*** Record list ***
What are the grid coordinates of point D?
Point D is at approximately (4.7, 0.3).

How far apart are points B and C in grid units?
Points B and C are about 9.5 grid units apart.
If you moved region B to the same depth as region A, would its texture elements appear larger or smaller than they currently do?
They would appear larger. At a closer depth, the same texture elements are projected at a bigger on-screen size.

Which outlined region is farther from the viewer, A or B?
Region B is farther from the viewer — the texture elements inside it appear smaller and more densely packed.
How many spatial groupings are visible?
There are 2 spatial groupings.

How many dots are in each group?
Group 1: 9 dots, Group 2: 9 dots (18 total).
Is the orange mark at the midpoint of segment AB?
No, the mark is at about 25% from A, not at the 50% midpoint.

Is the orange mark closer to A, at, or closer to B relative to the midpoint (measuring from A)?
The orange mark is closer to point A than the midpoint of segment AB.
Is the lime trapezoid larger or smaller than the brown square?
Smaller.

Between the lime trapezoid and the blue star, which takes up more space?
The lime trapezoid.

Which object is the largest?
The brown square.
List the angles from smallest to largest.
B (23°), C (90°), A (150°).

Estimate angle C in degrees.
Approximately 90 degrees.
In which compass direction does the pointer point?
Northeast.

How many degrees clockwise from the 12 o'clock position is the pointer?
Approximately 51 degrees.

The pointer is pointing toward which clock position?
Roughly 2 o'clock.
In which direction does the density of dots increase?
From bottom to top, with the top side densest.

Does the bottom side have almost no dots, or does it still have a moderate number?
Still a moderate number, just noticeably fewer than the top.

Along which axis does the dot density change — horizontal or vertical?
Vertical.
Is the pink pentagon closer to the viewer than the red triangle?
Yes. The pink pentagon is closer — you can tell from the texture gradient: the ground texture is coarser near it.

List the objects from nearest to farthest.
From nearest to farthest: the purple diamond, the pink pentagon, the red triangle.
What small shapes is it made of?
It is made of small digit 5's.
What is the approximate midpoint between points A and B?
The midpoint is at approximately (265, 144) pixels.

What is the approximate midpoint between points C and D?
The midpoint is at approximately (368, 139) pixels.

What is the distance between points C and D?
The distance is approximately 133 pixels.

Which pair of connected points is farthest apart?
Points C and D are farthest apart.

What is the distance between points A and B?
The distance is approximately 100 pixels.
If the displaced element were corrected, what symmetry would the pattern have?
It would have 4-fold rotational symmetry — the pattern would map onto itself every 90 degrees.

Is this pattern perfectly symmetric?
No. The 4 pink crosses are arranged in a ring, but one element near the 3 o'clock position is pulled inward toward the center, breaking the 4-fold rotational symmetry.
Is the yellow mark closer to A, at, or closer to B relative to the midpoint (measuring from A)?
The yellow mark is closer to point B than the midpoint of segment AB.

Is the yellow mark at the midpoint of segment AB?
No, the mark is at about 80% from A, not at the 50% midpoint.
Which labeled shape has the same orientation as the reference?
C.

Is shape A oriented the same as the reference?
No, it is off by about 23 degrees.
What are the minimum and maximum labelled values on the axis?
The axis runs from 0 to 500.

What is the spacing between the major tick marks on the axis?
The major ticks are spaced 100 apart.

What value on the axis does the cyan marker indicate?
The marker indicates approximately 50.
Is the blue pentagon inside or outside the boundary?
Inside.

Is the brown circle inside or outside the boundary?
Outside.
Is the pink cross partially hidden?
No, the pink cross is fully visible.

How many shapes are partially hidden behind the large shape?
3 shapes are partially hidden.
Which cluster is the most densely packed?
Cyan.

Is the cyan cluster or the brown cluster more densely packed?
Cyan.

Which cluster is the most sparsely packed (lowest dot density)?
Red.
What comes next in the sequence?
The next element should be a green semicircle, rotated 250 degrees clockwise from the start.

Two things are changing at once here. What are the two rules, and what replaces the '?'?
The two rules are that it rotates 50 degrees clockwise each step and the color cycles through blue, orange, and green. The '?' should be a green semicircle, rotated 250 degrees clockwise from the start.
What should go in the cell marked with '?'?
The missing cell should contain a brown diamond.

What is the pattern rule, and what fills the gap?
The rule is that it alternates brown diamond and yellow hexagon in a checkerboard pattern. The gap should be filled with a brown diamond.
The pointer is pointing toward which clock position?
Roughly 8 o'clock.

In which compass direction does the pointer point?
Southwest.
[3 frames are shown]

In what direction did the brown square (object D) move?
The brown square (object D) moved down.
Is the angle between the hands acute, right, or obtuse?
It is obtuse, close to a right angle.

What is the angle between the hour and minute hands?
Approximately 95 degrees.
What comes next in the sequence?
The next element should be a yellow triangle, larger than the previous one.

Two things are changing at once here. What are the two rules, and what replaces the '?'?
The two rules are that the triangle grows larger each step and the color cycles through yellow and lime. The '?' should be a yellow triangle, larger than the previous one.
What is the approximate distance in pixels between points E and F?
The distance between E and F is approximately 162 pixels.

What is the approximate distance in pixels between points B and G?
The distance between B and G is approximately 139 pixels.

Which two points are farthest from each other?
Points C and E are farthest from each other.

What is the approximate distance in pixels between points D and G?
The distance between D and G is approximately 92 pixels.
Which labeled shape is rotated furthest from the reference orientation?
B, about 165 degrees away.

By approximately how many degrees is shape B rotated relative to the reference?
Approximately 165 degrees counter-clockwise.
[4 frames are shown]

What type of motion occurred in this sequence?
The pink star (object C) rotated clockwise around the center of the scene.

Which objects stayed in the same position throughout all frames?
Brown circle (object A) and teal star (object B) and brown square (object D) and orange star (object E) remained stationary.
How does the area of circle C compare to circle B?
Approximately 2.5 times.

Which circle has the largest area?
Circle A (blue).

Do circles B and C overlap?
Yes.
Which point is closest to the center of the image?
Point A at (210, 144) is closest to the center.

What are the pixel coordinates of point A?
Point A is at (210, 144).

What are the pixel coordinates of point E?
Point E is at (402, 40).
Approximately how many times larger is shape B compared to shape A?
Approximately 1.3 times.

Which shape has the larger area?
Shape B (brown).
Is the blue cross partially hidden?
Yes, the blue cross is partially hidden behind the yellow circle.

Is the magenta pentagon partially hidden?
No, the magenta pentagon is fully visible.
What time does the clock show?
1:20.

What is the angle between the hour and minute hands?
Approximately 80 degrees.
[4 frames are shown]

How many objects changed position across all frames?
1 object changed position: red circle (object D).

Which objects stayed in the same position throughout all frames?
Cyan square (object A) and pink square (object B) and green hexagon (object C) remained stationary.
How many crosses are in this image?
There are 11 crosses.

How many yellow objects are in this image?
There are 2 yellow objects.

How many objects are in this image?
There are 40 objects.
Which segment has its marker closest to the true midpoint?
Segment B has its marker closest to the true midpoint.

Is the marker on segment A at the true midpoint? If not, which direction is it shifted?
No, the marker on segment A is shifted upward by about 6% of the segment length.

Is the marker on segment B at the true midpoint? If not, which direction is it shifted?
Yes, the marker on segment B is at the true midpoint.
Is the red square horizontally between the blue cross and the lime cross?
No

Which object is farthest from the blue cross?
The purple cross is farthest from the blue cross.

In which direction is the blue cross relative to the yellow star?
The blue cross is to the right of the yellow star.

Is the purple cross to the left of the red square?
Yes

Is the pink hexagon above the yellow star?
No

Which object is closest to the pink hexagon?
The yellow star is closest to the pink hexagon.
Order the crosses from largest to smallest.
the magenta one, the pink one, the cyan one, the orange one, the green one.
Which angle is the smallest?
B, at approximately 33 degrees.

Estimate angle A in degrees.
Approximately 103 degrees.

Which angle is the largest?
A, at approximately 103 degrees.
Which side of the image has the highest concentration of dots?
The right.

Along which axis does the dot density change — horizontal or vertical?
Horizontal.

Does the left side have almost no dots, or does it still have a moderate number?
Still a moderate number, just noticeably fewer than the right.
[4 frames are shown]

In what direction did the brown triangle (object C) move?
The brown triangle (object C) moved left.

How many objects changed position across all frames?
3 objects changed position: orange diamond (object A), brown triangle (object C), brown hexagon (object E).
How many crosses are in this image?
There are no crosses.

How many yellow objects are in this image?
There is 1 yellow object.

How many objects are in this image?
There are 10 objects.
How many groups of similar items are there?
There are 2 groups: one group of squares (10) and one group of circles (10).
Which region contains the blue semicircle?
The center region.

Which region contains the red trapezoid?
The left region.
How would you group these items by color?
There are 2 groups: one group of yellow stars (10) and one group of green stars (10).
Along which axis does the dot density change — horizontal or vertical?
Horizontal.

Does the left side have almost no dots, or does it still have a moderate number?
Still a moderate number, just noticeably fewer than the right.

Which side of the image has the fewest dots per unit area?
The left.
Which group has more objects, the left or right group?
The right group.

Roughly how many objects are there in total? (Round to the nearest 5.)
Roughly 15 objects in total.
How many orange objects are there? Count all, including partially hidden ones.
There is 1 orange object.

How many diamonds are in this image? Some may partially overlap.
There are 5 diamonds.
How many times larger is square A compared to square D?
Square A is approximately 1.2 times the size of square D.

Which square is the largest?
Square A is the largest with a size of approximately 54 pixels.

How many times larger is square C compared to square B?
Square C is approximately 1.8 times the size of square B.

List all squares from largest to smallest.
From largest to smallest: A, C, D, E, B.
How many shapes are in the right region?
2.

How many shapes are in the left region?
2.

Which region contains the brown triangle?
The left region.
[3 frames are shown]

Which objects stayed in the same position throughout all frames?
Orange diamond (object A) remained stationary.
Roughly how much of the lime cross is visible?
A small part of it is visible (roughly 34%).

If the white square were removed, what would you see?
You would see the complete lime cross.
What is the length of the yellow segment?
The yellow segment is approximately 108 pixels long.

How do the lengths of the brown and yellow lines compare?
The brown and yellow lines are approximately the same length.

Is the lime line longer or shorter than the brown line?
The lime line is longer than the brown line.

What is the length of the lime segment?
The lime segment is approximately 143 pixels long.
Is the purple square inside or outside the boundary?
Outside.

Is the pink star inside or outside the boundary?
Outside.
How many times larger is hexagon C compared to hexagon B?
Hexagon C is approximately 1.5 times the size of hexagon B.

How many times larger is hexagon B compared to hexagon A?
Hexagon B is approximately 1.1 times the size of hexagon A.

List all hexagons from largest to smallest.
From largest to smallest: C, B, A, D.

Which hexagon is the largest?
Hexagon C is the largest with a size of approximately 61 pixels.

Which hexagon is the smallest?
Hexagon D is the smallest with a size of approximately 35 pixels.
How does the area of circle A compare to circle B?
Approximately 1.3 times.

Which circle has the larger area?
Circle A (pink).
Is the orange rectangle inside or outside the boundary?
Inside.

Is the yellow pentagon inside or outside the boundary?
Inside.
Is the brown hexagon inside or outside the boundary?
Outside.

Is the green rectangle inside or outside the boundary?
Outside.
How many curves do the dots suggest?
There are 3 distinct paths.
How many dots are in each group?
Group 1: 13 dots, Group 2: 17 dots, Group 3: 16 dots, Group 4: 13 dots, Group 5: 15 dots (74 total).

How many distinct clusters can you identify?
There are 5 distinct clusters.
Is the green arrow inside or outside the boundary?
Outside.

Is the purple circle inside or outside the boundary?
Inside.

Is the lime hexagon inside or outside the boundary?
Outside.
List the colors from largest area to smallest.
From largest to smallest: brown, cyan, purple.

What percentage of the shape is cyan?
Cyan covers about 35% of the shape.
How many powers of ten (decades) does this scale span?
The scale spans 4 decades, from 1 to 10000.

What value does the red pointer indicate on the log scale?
***
### Stated exercise
From the line holding "Is the purple circle" through the last line above, reproduce each line exactly and add nothing.

### Complete response
Is the purple circle inside or outside the boundary?
Inside.

Is the lime hexagon inside or outside the boundary?
Outside.
List the colors from largest area to smallest.
From largest to smallest: brown, cyan, purple.

What percentage of the shape is cyan?
Cyan covers about 35% of the shape.
How many powers of ten (decades) does this scale span?
The scale spans 4 decades, from 1 to 10000.

What value does the red pointer indicate on the log scale?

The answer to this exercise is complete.